_Aim of the exercise:_
Transcribe every entry word for word, leaving out all images.

********

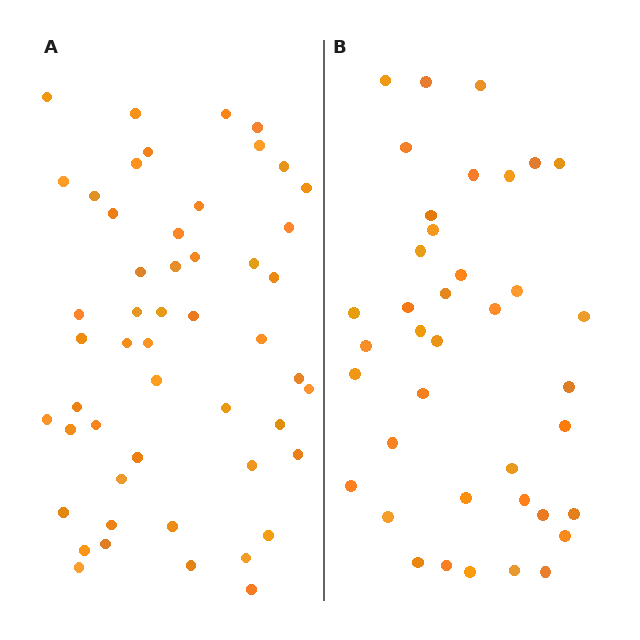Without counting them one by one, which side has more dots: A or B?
Region A (the left region) has more dots.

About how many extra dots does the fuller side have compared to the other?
Region A has roughly 12 or so more dots than region B.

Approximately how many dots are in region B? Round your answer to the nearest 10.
About 40 dots. (The exact count is 39, which rounds to 40.)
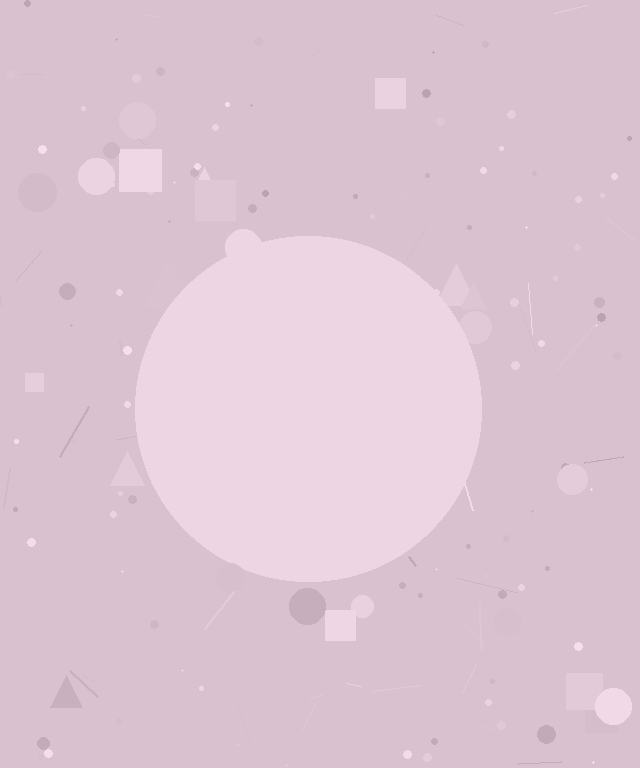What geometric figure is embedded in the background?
A circle is embedded in the background.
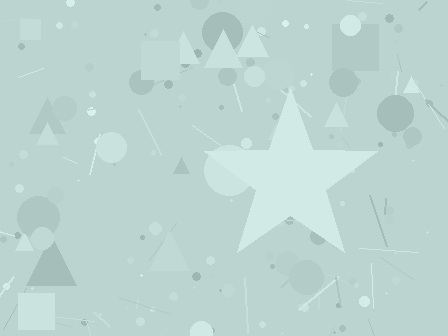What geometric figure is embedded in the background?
A star is embedded in the background.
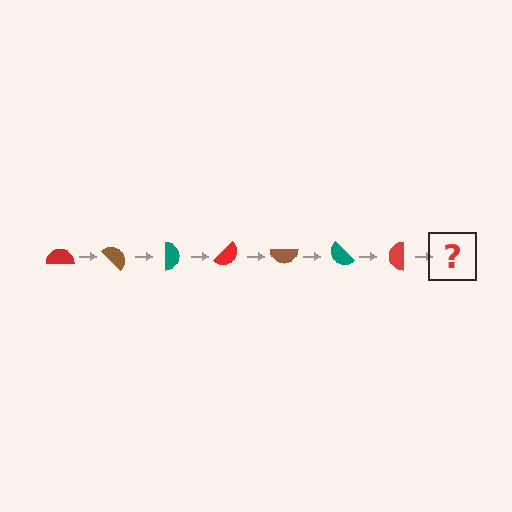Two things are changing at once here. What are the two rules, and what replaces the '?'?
The two rules are that it rotates 45 degrees clockwise each step and the color cycles through red, brown, and teal. The '?' should be a brown semicircle, rotated 315 degrees clockwise from the start.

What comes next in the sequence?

********

_Correct response:_
Without counting them one by one, which side has more dots: A or B?
Region A (the left region) has more dots.

About how many extra dots does the fuller side have compared to the other?
Region A has roughly 12 or so more dots than region B.

Approximately how many dots are in region B? Round your answer to the nearest 10.
About 40 dots. (The exact count is 39, which rounds to 40.)
What geometric figure is embedded in the background?
A circle is embedded in the background.
What geometric figure is embedded in the background?
A star is embedded in the background.
Two things are changing at once here. What are the two rules, and what replaces the '?'?
The two rules are that it rotates 45 degrees clockwise each step and the color cycles through red, brown, and teal. The '?' should be a brown semicircle, rotated 315 degrees clockwise from the start.

What comes next in the sequence?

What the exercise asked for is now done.